### REQUIREMENT
Repeat the records below verbatim, and do not copy their pictures.
Start of MATERIAL FOR THIS TASK
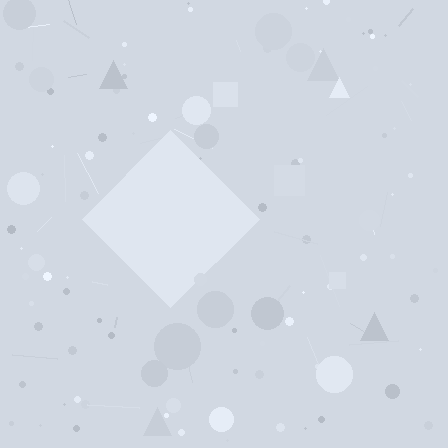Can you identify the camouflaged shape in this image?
The camouflaged shape is a diamond.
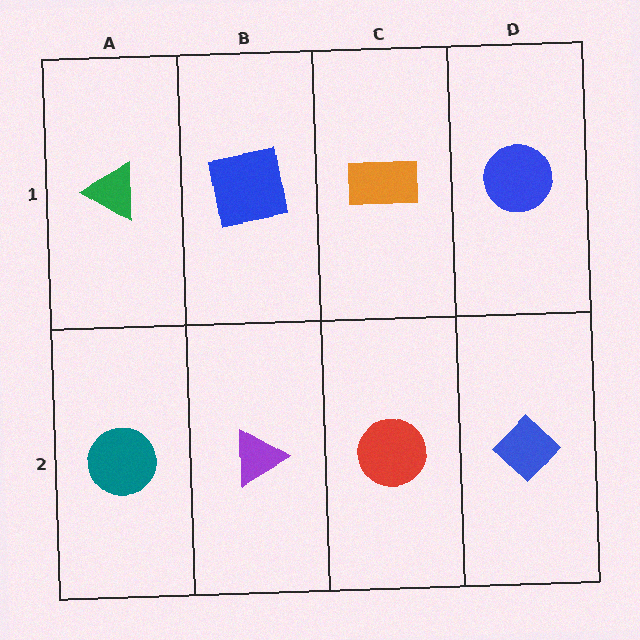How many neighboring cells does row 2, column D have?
2.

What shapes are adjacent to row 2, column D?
A blue circle (row 1, column D), a red circle (row 2, column C).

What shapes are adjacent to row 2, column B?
A blue square (row 1, column B), a teal circle (row 2, column A), a red circle (row 2, column C).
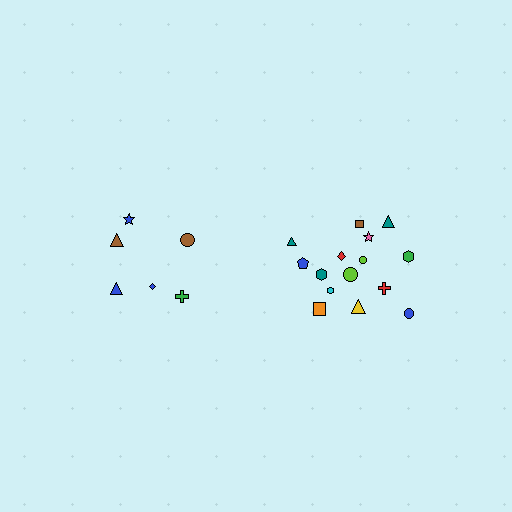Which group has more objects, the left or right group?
The right group.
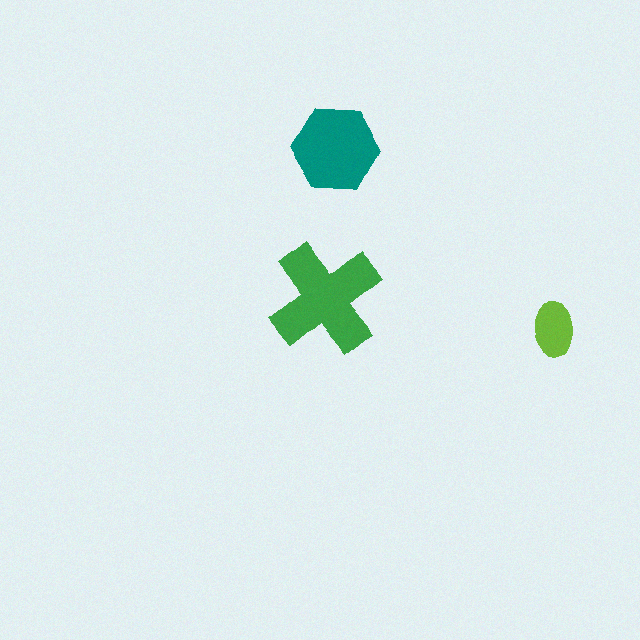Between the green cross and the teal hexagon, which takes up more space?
The green cross.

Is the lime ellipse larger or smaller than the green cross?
Smaller.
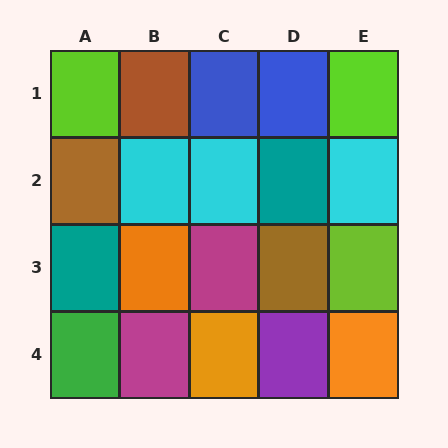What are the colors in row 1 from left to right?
Lime, brown, blue, blue, lime.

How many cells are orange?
3 cells are orange.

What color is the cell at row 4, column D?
Purple.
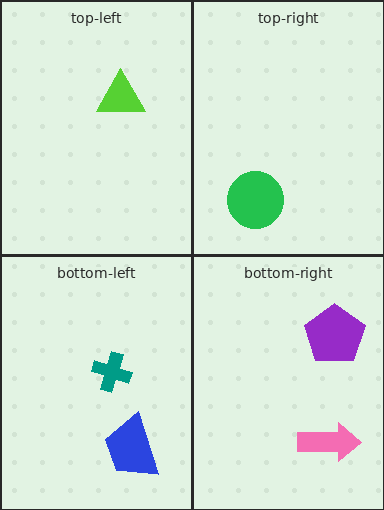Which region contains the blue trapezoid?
The bottom-left region.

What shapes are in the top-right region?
The green circle.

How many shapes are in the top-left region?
1.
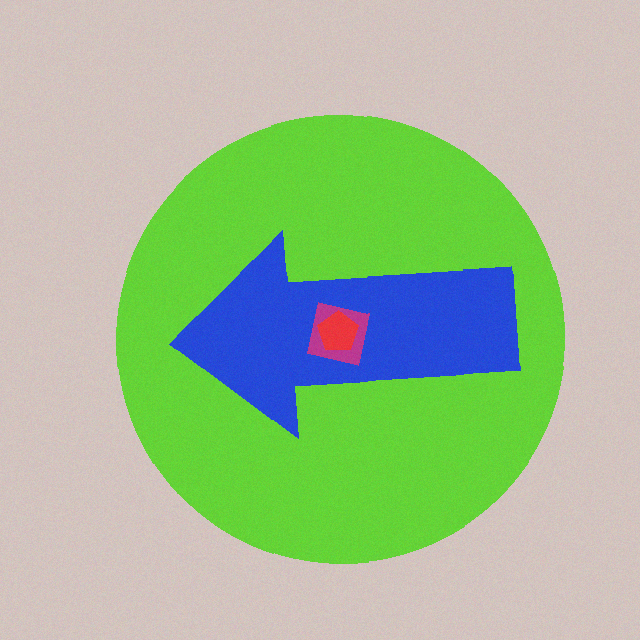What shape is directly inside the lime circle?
The blue arrow.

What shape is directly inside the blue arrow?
The magenta square.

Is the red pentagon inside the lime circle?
Yes.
End of MATERIAL FOR THIS TASK
### TASK OUTPUT
Can you identify the camouflaged shape in this image?
The camouflaged shape is a diamond.
How many neighboring cells does row 2, column D have?
2.

What shapes are adjacent to row 2, column D?
A blue circle (row 1, column D), a red circle (row 2, column C).

What shapes are adjacent to row 2, column B?
A blue square (row 1, column B), a teal circle (row 2, column A), a red circle (row 2, column C).
Which group has more objects, the left or right group?
The right group.
Between the green cross and the teal hexagon, which takes up more space?
The green cross.

Is the lime ellipse larger or smaller than the green cross?
Smaller.
What are the colors in row 1 from left to right?
Lime, brown, blue, blue, lime.

How many cells are orange?
3 cells are orange.

What color is the cell at row 4, column D?
Purple.
Which region contains the blue trapezoid?
The bottom-left region.

What shapes are in the top-right region?
The green circle.

How many shapes are in the top-left region?
1.
What shape is directly inside the lime circle?
The blue arrow.

What shape is directly inside the blue arrow?
The magenta square.

Is the red pentagon inside the lime circle?
Yes.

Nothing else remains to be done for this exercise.